Work to be completed :: In the listing below, locate the line containing "What is the" and copy it and every line after it through the end, exactly as written, leaving out any pictures.

Input ::

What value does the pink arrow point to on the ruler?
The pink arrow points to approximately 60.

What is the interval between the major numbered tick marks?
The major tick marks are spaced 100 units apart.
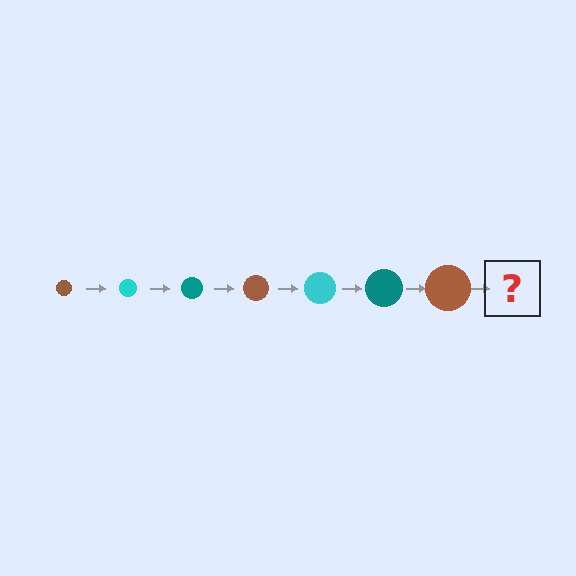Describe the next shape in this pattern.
It should be a cyan circle, larger than the previous one.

Written response ::
What is the interval between the major numbered tick marks?
The major tick marks are spaced 100 units apart.
Describe the next shape in this pattern.
It should be a cyan circle, larger than the previous one.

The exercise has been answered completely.